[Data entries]

(begin)

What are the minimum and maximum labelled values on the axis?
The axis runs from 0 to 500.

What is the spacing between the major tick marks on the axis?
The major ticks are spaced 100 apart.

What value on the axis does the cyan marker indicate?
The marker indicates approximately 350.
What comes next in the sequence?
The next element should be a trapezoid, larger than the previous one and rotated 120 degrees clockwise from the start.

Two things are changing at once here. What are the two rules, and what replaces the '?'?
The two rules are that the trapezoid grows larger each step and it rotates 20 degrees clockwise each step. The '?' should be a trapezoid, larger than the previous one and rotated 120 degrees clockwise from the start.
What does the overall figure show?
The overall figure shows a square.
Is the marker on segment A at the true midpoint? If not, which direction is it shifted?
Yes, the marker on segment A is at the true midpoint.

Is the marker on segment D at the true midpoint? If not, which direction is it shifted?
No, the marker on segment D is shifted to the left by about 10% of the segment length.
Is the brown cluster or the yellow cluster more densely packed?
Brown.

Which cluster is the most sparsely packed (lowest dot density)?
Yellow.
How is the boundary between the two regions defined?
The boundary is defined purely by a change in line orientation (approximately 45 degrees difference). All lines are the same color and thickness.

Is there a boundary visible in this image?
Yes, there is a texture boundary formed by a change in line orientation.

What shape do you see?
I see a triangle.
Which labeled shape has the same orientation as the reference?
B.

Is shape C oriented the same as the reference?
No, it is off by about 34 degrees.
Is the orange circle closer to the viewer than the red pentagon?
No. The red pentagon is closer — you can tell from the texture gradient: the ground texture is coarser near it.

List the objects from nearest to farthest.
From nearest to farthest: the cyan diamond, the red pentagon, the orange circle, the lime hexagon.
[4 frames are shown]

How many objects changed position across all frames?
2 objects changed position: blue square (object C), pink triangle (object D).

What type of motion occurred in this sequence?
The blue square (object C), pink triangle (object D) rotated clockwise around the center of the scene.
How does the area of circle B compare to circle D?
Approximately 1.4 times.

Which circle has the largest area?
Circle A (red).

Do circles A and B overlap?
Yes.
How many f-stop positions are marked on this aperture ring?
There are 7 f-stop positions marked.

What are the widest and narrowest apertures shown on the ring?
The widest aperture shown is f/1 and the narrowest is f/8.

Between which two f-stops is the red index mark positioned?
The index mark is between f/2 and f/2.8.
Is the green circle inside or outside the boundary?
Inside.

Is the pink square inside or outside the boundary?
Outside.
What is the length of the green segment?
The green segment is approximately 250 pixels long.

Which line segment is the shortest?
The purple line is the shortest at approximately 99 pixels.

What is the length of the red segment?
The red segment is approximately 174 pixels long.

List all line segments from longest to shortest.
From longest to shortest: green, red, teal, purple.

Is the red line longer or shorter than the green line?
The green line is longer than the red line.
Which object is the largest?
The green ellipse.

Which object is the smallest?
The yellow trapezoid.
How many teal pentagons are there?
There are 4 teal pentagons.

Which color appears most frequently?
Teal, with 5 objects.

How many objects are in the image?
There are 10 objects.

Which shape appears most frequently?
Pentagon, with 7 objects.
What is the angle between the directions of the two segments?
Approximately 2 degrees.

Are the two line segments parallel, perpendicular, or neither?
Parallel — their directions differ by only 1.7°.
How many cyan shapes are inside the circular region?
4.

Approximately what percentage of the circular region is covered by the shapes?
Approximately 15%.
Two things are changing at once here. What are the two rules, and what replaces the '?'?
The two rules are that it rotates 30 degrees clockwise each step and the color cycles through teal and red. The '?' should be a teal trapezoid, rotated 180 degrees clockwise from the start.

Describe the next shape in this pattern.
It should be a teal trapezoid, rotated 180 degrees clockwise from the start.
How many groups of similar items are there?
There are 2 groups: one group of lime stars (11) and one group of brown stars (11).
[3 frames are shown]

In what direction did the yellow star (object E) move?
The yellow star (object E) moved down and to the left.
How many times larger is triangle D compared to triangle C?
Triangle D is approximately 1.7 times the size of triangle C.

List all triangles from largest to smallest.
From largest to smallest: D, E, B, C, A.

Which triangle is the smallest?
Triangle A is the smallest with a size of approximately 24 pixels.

(end)

● GIVEN INSTRUCTION
Begin at the line that has "How many cyan", stop after the line that has "[3 frames are shown]", and repeat exactly those lines, nothing more.

● OUTPUT OF THE TASK
How many cyan shapes are inside the circular region?
4.

Approximately what percentage of the circular region is covered by the shapes?
Approximately 15%.
Two things are changing at once here. What are the two rules, and what replaces the '?'?
The two rules are that it rotates 30 degrees clockwise each step and the color cycles through teal and red. The '?' should be a teal trapezoid, rotated 180 degrees clockwise from the start.

Describe the next shape in this pattern.
It should be a teal trapezoid, rotated 180 degrees clockwise from the start.
How many groups of similar items are there?
There are 2 groups: one group of lime stars (11) and one group of brown stars (11).
[3 frames are shown]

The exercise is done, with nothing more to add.